— start —
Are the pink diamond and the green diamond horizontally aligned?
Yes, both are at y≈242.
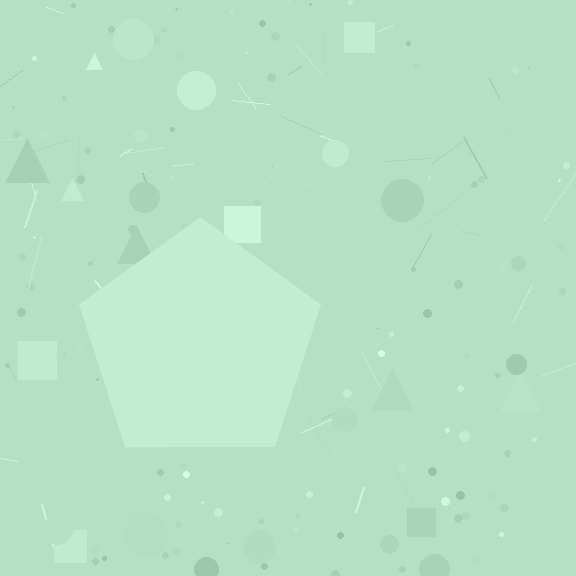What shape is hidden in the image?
A pentagon is hidden in the image.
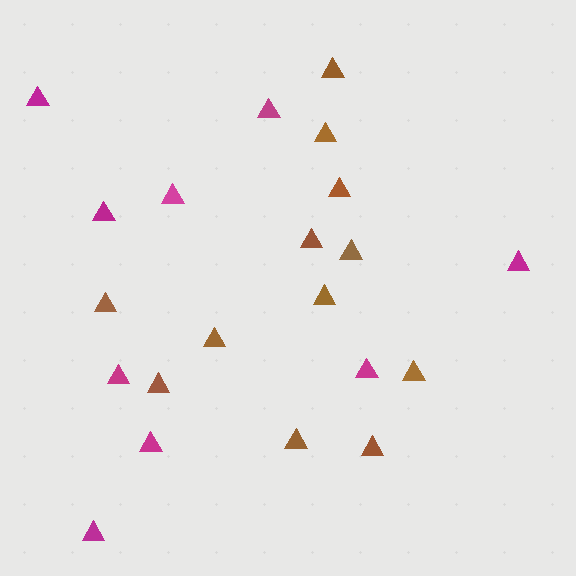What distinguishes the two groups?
There are 2 groups: one group of brown triangles (12) and one group of magenta triangles (9).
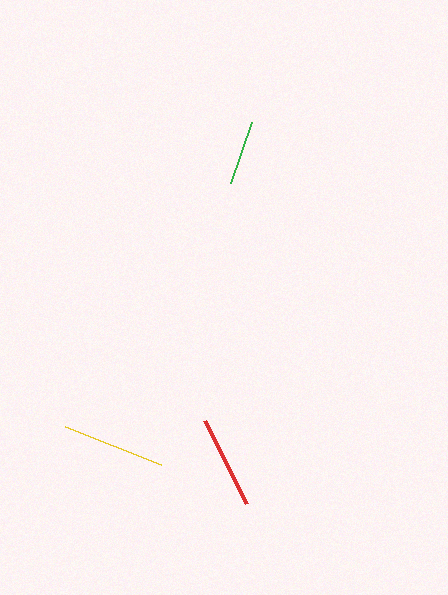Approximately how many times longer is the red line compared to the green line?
The red line is approximately 1.4 times the length of the green line.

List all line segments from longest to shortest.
From longest to shortest: yellow, red, green.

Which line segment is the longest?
The yellow line is the longest at approximately 103 pixels.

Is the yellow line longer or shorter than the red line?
The yellow line is longer than the red line.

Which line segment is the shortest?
The green line is the shortest at approximately 64 pixels.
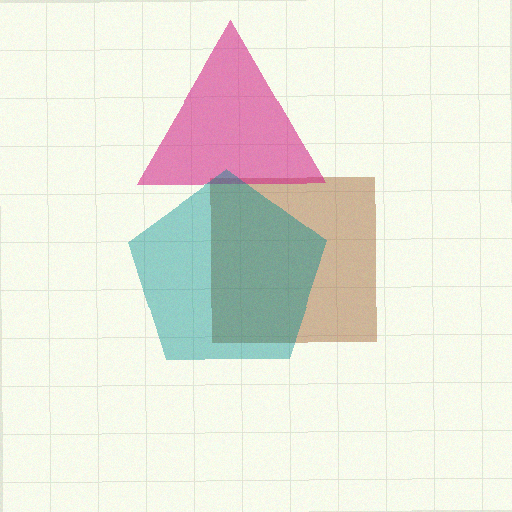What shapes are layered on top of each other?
The layered shapes are: a brown square, a magenta triangle, a teal pentagon.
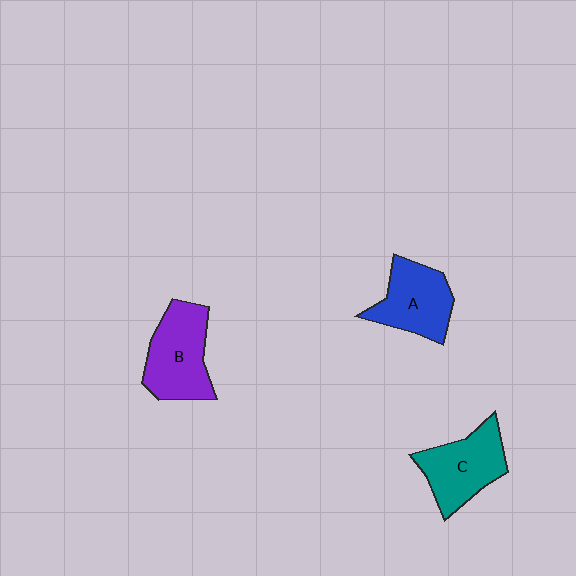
— end —
Except for the pictures, print the data above exactly.

Task result –
Are the pink diamond and the green diamond horizontally aligned?
Yes, both are at y≈242.
What shape is hidden in the image?
A pentagon is hidden in the image.
What distinguishes the two groups?
There are 2 groups: one group of brown triangles (12) and one group of magenta triangles (9).
Approximately how many times longer is the red line compared to the green line?
The red line is approximately 1.4 times the length of the green line.

List all line segments from longest to shortest.
From longest to shortest: yellow, red, green.

Which line segment is the longest?
The yellow line is the longest at approximately 103 pixels.

Is the yellow line longer or shorter than the red line?
The yellow line is longer than the red line.

Which line segment is the shortest?
The green line is the shortest at approximately 64 pixels.
What shapes are layered on top of each other?
The layered shapes are: a brown square, a magenta triangle, a teal pentagon.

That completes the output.